Saved entries:
::::::::::

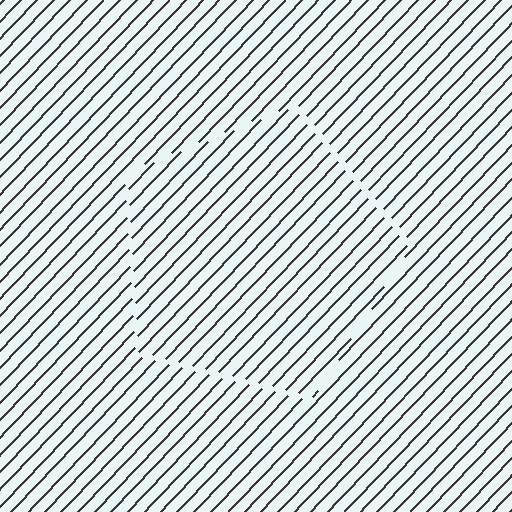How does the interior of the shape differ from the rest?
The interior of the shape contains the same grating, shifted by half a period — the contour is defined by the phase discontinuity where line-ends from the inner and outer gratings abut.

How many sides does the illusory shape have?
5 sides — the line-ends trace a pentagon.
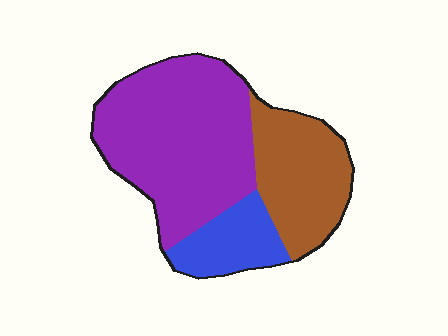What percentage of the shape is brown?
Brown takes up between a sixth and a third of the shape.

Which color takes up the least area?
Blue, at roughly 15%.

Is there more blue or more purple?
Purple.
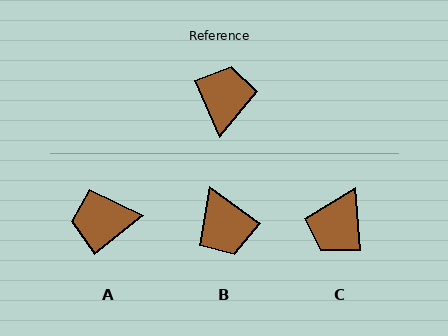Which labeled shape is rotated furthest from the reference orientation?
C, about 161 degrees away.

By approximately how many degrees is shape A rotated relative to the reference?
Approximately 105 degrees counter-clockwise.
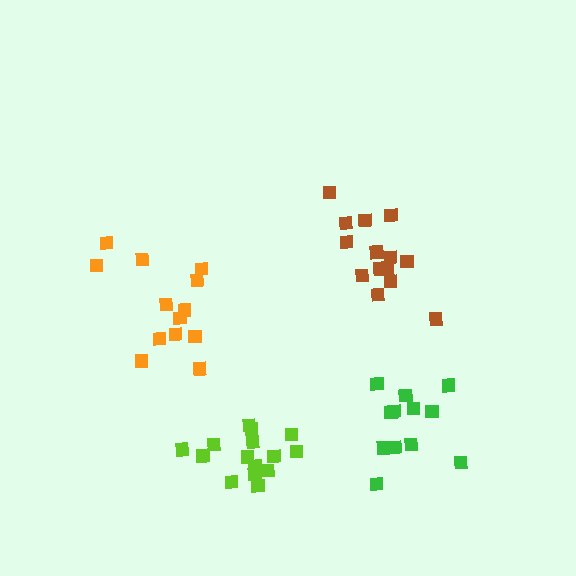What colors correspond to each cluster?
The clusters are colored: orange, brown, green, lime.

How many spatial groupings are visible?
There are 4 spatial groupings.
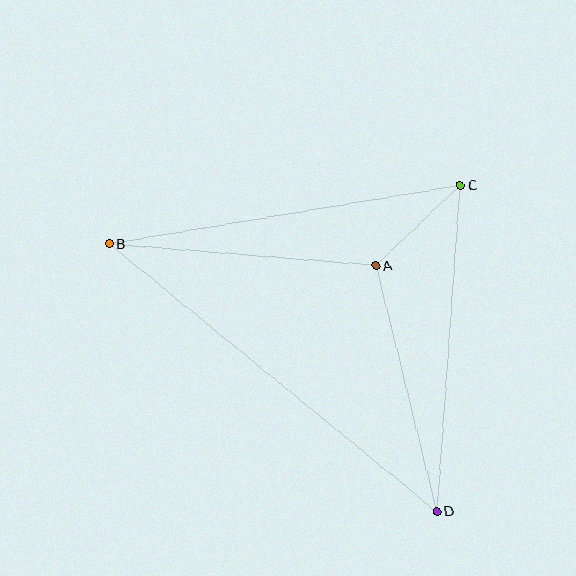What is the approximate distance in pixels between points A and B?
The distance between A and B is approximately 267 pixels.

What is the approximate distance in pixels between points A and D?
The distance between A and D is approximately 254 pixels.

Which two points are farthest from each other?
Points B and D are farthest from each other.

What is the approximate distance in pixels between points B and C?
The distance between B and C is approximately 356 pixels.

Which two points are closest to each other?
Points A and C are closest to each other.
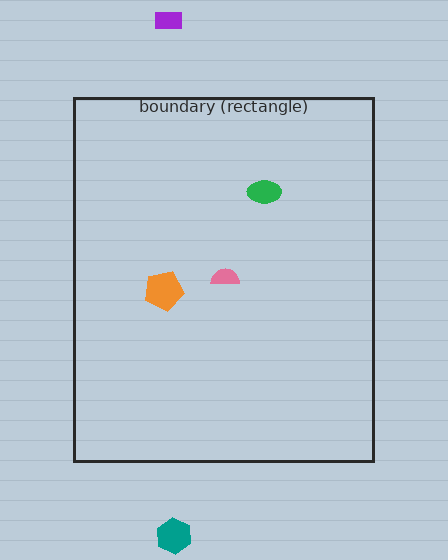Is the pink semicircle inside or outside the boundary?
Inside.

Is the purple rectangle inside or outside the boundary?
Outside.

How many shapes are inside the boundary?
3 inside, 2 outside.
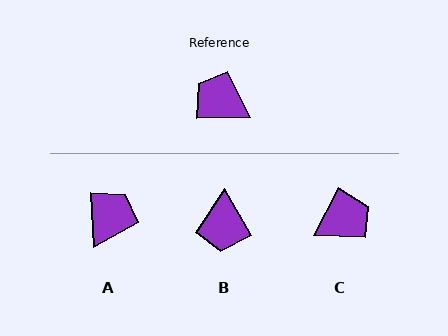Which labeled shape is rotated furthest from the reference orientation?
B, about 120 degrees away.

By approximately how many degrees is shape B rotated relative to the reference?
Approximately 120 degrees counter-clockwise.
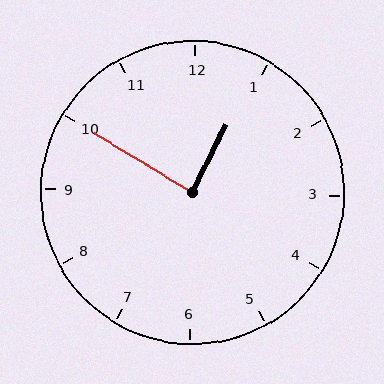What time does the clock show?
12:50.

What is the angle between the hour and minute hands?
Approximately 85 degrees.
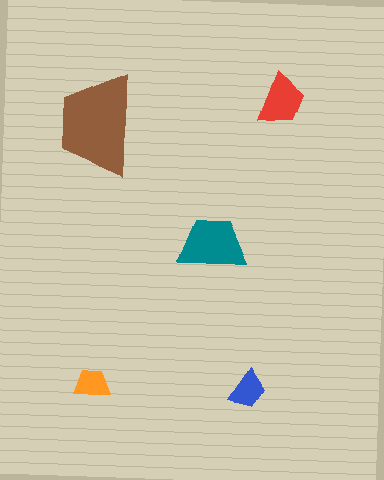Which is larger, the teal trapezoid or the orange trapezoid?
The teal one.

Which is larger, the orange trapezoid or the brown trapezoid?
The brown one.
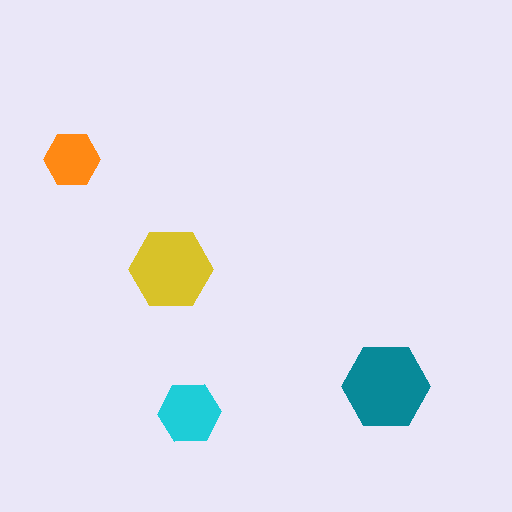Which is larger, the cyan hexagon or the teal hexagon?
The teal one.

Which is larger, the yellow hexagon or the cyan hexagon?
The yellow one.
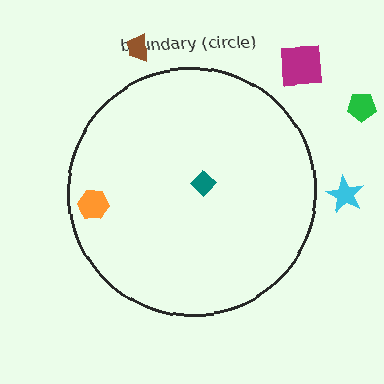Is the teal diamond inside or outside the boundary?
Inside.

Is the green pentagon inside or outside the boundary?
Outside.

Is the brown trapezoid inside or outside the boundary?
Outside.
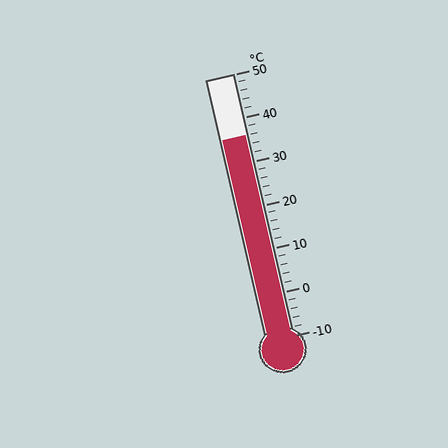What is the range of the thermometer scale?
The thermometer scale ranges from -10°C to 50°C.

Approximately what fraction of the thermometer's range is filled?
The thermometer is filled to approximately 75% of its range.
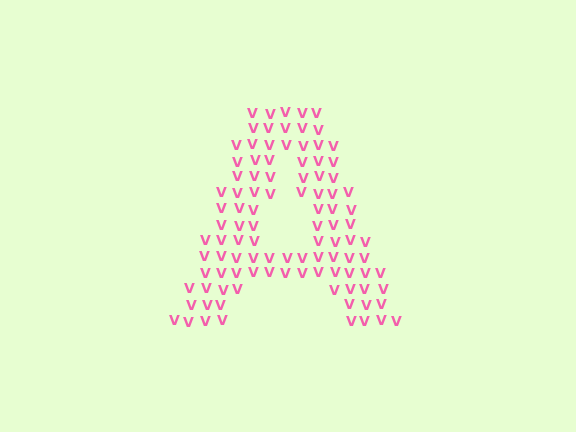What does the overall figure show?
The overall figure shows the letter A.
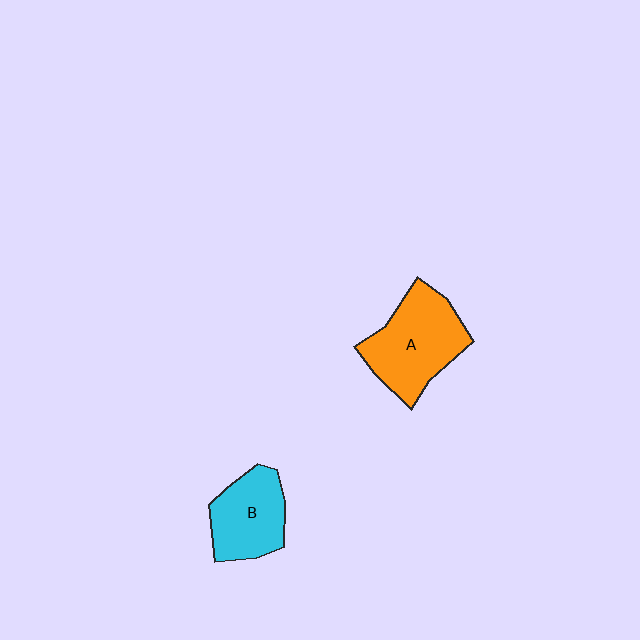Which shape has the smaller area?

::::::::::

### CHALLENGE:
Make an exact copy of the records shown above, without the pictures.

### WRITTEN SOLUTION:
How does the interior of the shape differ from the rest?
The interior of the shape contains the same grating, shifted by half a period — the contour is defined by the phase discontinuity where line-ends from the inner and outer gratings abut.

How many sides does the illusory shape have?
5 sides — the line-ends trace a pentagon.
What percentage of the shape is brown?
Brown takes up between a sixth and a third of the shape.

Which color takes up the least area?
Blue, at roughly 15%.

Is there more blue or more purple?
Purple.
Which labeled shape is rotated furthest from the reference orientation?
C, about 161 degrees away.

By approximately how many degrees is shape A rotated relative to the reference?
Approximately 105 degrees counter-clockwise.
What colors correspond to each cluster?
The clusters are colored: orange, brown, green, lime.

How many spatial groupings are visible?
There are 4 spatial groupings.
What is the approximate distance in pixels between points A and B?
The distance between A and B is approximately 267 pixels.

What is the approximate distance in pixels between points A and D?
The distance between A and D is approximately 254 pixels.

Which two points are farthest from each other?
Points B and D are farthest from each other.

What is the approximate distance in pixels between points B and C?
The distance between B and C is approximately 356 pixels.

Which two points are closest to each other?
Points A and C are closest to each other.
Is the pink semicircle inside or outside the boundary?
Inside.

Is the purple rectangle inside or outside the boundary?
Outside.

How many shapes are inside the boundary?
3 inside, 2 outside.
Which labeled shape is rotated furthest from the reference orientation?
B, about 120 degrees away.

By approximately how many degrees is shape B rotated relative to the reference?
Approximately 120 degrees counter-clockwise.
What time does the clock show?
12:50.

What is the angle between the hour and minute hands?
Approximately 85 degrees.
Which is larger, the teal trapezoid or the orange trapezoid?
The teal one.

Which is larger, the orange trapezoid or the brown trapezoid?
The brown one.
Which is larger, the cyan hexagon or the teal hexagon?
The teal one.

Which is larger, the yellow hexagon or the cyan hexagon?
The yellow one.
Is the teal diamond inside or outside the boundary?
Inside.

Is the green pentagon inside or outside the boundary?
Outside.

Is the brown trapezoid inside or outside the boundary?
Outside.
What is the range of the thermometer scale?
The thermometer scale ranges from -10°C to 50°C.

Approximately what fraction of the thermometer's range is filled?
The thermometer is filled to approximately 75% of its range.
What does the overall figure show?
The overall figure shows the letter A.
Which shape has the smaller area?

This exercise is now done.